== Written problem ==
Every entry should be repeated exactly. Omit the pictures.

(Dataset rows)
───
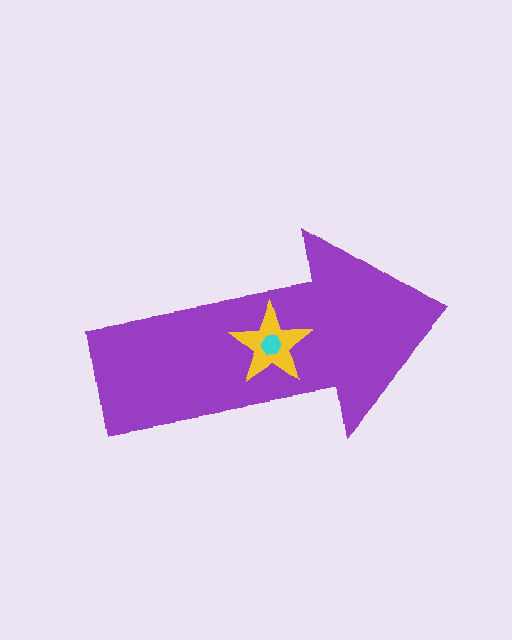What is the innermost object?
The cyan hexagon.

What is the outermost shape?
The purple arrow.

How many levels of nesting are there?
3.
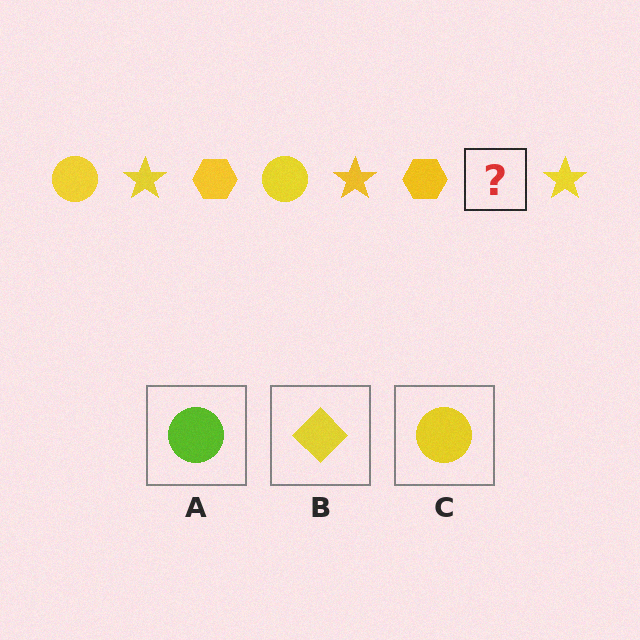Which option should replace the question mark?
Option C.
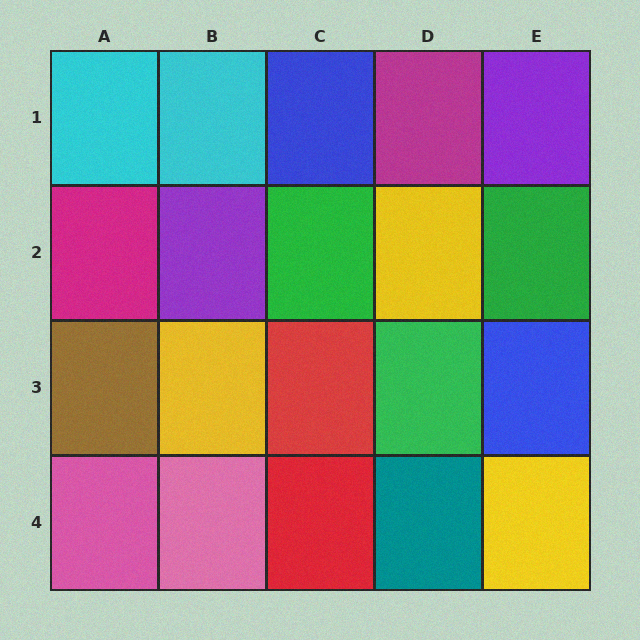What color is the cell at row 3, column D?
Green.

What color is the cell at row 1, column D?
Magenta.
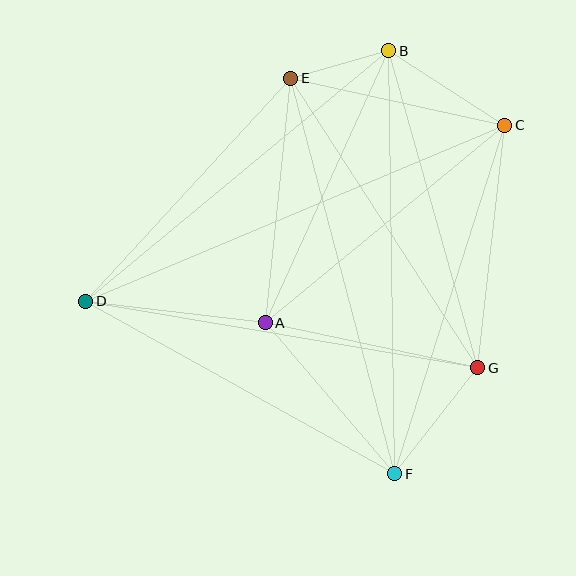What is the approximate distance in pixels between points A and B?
The distance between A and B is approximately 299 pixels.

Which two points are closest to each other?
Points B and E are closest to each other.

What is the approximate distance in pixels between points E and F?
The distance between E and F is approximately 409 pixels.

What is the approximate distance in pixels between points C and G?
The distance between C and G is approximately 244 pixels.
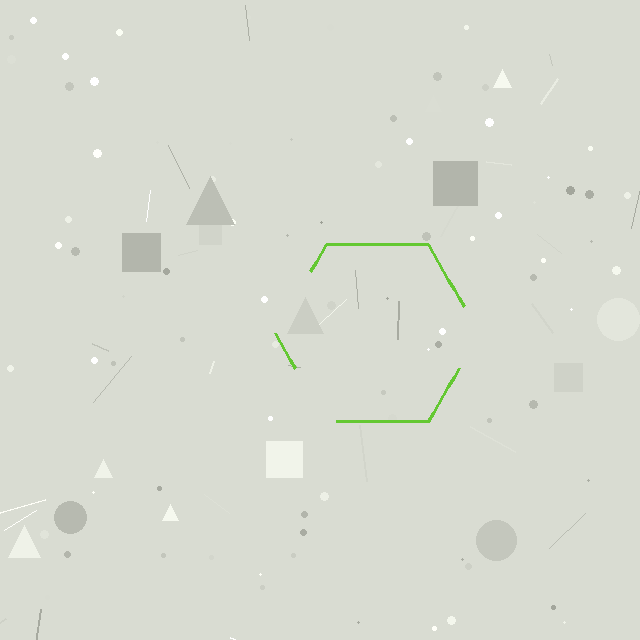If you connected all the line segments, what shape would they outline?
They would outline a hexagon.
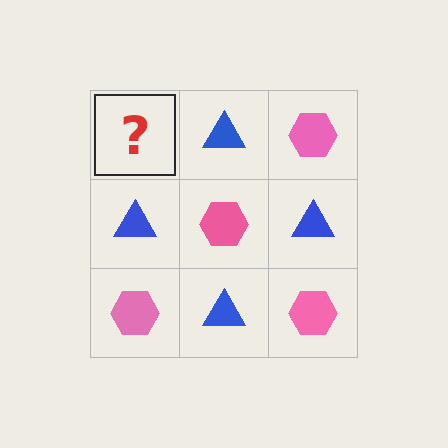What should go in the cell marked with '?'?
The missing cell should contain a pink hexagon.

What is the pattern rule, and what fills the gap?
The rule is that it alternates pink hexagon and blue triangle in a checkerboard pattern. The gap should be filled with a pink hexagon.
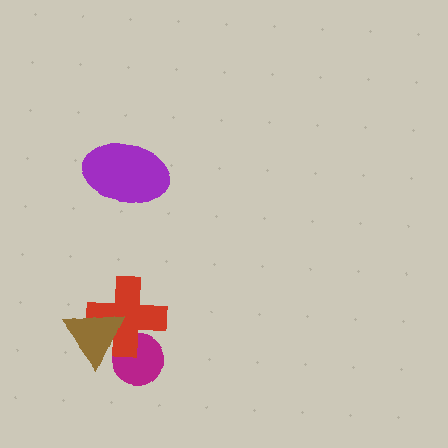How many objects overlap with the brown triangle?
1 object overlaps with the brown triangle.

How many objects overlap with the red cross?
2 objects overlap with the red cross.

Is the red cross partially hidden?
Yes, it is partially covered by another shape.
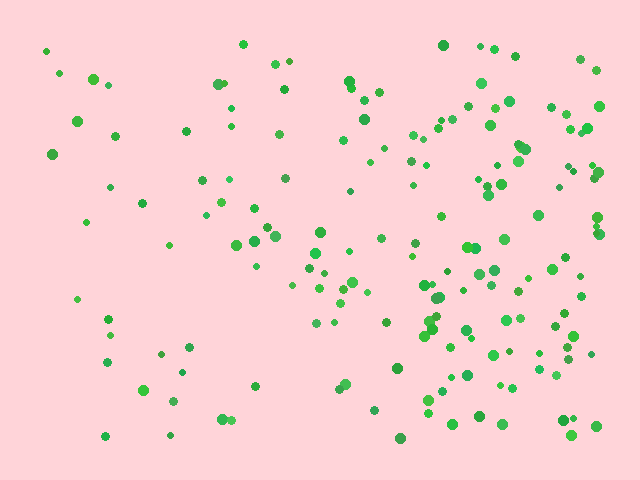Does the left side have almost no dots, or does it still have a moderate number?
Still a moderate number, just noticeably fewer than the right.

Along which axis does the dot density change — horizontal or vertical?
Horizontal.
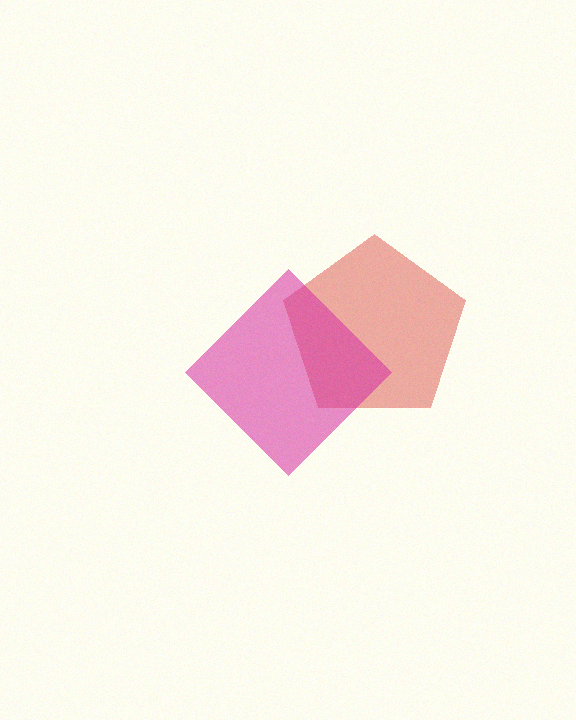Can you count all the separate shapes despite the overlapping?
Yes, there are 2 separate shapes.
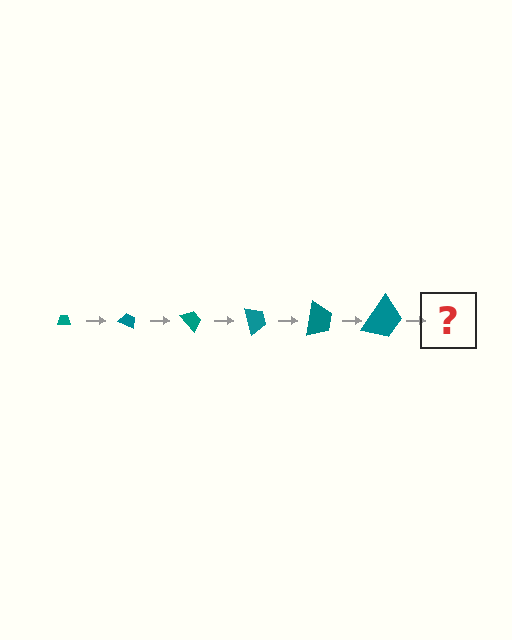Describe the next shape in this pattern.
It should be a trapezoid, larger than the previous one and rotated 150 degrees clockwise from the start.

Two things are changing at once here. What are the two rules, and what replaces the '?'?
The two rules are that the trapezoid grows larger each step and it rotates 25 degrees clockwise each step. The '?' should be a trapezoid, larger than the previous one and rotated 150 degrees clockwise from the start.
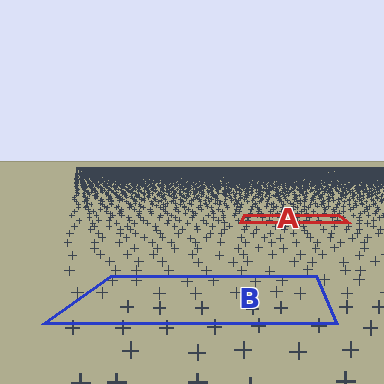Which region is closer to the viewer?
Region B is closer. The texture elements there are larger and more spread out.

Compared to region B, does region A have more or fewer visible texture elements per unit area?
Region A has more texture elements per unit area — they are packed more densely because it is farther away.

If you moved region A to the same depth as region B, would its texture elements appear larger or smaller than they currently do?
They would appear larger. At a closer depth, the same texture elements are projected at a bigger on-screen size.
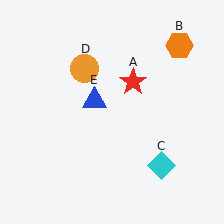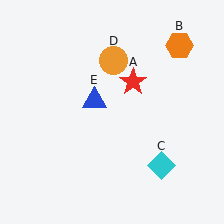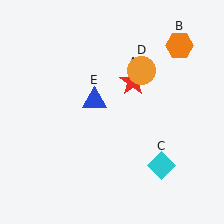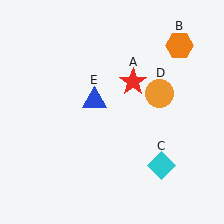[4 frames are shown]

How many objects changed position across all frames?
1 object changed position: orange circle (object D).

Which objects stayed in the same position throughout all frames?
Red star (object A) and orange hexagon (object B) and cyan diamond (object C) and blue triangle (object E) remained stationary.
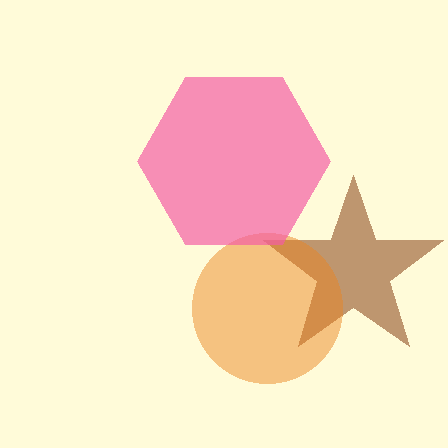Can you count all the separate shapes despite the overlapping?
Yes, there are 3 separate shapes.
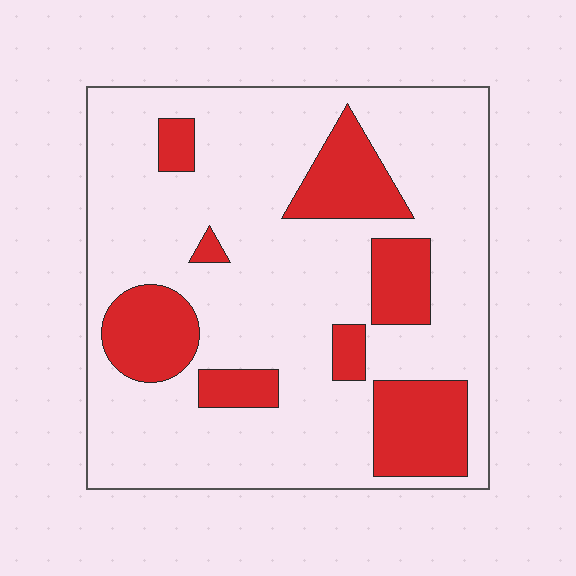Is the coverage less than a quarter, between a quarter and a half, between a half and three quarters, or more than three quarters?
Less than a quarter.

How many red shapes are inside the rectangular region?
8.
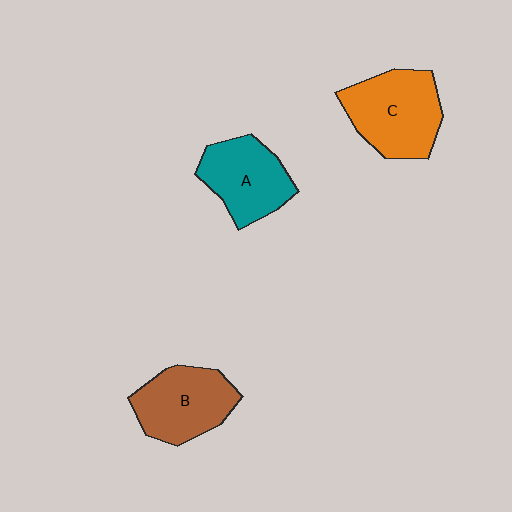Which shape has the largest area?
Shape C (orange).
───
== Exercise output ==
What is the innermost object?
The cyan hexagon.

What is the outermost shape?
The purple arrow.

How many levels of nesting are there?
3.
Which option should replace the question mark?
Option C.
What color is the cell at row 3, column D?
Green.

What color is the cell at row 1, column D?
Magenta.
What is the approximate distance in pixels between points A and B?
The distance between A and B is approximately 299 pixels.

Which two points are closest to each other?
Points B and E are closest to each other.

What is the approximate distance in pixels between points E and F?
The distance between E and F is approximately 409 pixels.

What is the approximate distance in pixels between points C and G?
The distance between C and G is approximately 244 pixels.
If you connected all the line segments, what shape would they outline?
They would outline a hexagon.
What should go in the cell marked with '?'?
The missing cell should contain a pink hexagon.

What is the pattern rule, and what fills the gap?
The rule is that it alternates pink hexagon and blue triangle in a checkerboard pattern. The gap should be filled with a pink hexagon.
How many objects overlap with the brown triangle?
1 object overlaps with the brown triangle.

How many objects overlap with the red cross?
2 objects overlap with the red cross.

Is the red cross partially hidden?
Yes, it is partially covered by another shape.
Does the left side have almost no dots, or does it still have a moderate number?
Still a moderate number, just noticeably fewer than the right.

Along which axis does the dot density change — horizontal or vertical?
Horizontal.
Can you count all the separate shapes despite the overlapping?
Yes, there are 2 separate shapes.
Describe the next shape in this pattern.
It should be a trapezoid, larger than the previous one and rotated 150 degrees clockwise from the start.

Two things are changing at once here. What are the two rules, and what replaces the '?'?
The two rules are that the trapezoid grows larger each step and it rotates 25 degrees clockwise each step. The '?' should be a trapezoid, larger than the previous one and rotated 150 degrees clockwise from the start.
Which region is closer to the viewer?
Region B is closer. The texture elements there are larger and more spread out.

Compared to region B, does region A have more or fewer visible texture elements per unit area?
Region A has more texture elements per unit area — they are packed more densely because it is farther away.

If you moved region A to the same depth as region B, would its texture elements appear larger or smaller than they currently do?
They would appear larger. At a closer depth, the same texture elements are projected at a bigger on-screen size.
[4 frames are shown]

How many objects changed position across all frames?
1 object changed position: orange circle (object D).

Which objects stayed in the same position throughout all frames?
Red star (object A) and orange hexagon (object B) and cyan diamond (object C) and blue triangle (object E) remained stationary.
Can you count all the separate shapes despite the overlapping?
Yes, there are 3 separate shapes.
Is the coverage less than a quarter, between a quarter and a half, between a half and three quarters, or more than three quarters?
Less than a quarter.

How many red shapes are inside the rectangular region?
8.
Which shape has the largest area?
Shape C (orange).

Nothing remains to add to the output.